**** Data to process

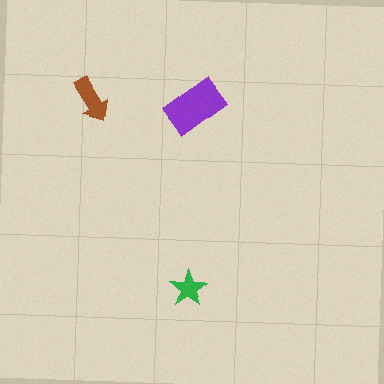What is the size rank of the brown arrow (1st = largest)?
2nd.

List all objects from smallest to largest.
The green star, the brown arrow, the purple rectangle.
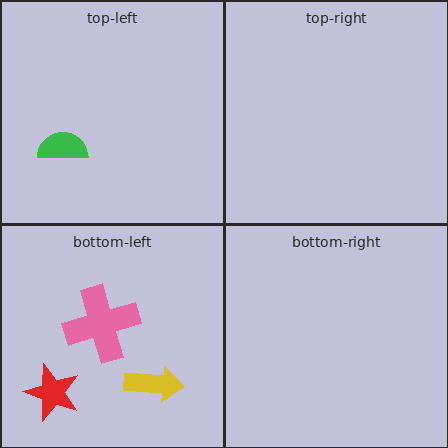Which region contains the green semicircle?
The top-left region.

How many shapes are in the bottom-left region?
3.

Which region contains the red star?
The bottom-left region.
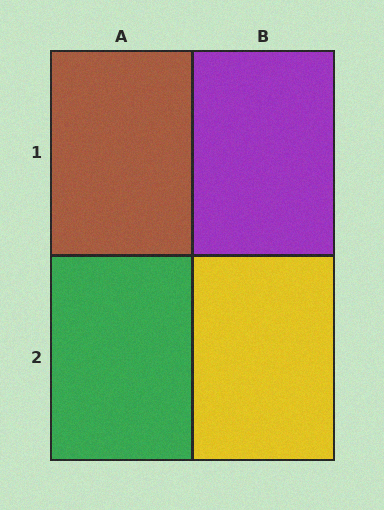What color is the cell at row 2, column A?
Green.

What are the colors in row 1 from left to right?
Brown, purple.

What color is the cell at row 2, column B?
Yellow.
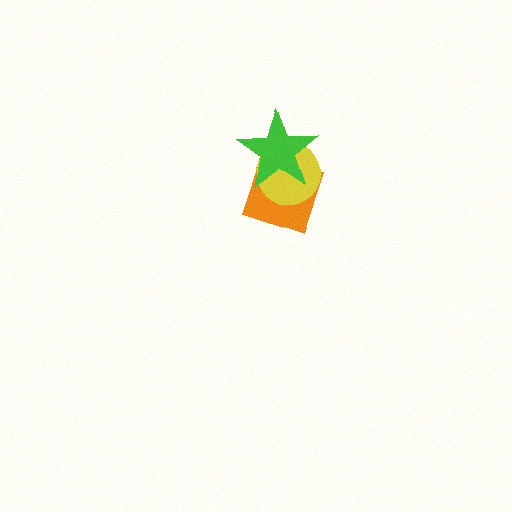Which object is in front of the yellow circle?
The green star is in front of the yellow circle.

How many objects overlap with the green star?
2 objects overlap with the green star.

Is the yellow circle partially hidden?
Yes, it is partially covered by another shape.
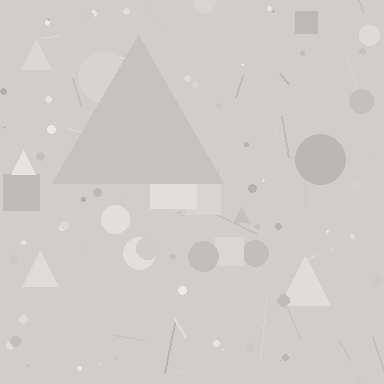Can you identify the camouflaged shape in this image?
The camouflaged shape is a triangle.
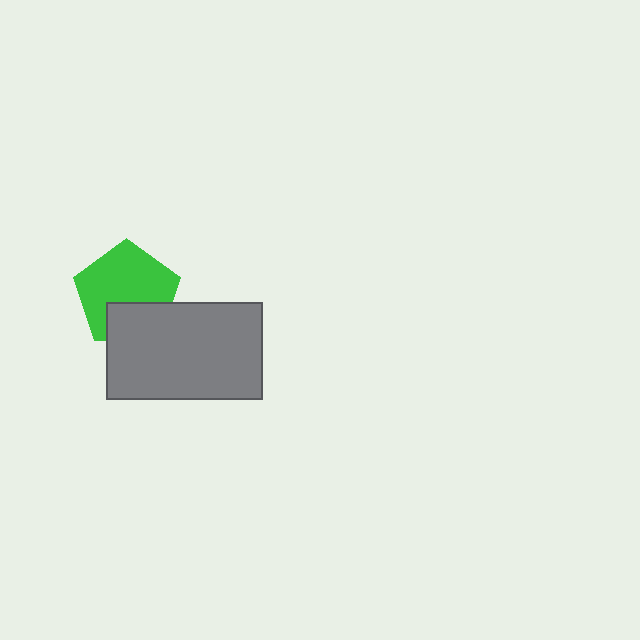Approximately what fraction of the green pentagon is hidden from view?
Roughly 32% of the green pentagon is hidden behind the gray rectangle.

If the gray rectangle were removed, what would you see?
You would see the complete green pentagon.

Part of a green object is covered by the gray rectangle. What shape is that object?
It is a pentagon.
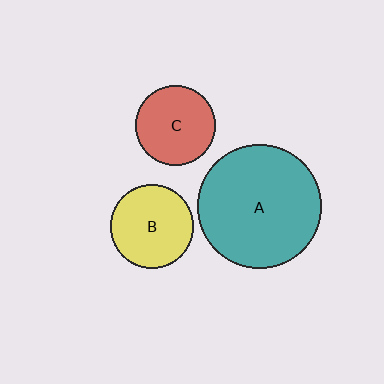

********

(To be done) The lines to be extracted begin at the line containing "Approximately what fraction" and continue through the final line of the material above, both ends included. Reproduce them exactly, without the pictures.

(Correct result)
Approximately what fraction of the green pentagon is hidden from view?
Roughly 32% of the green pentagon is hidden behind the gray rectangle.

If the gray rectangle were removed, what would you see?
You would see the complete green pentagon.

Part of a green object is covered by the gray rectangle. What shape is that object?
It is a pentagon.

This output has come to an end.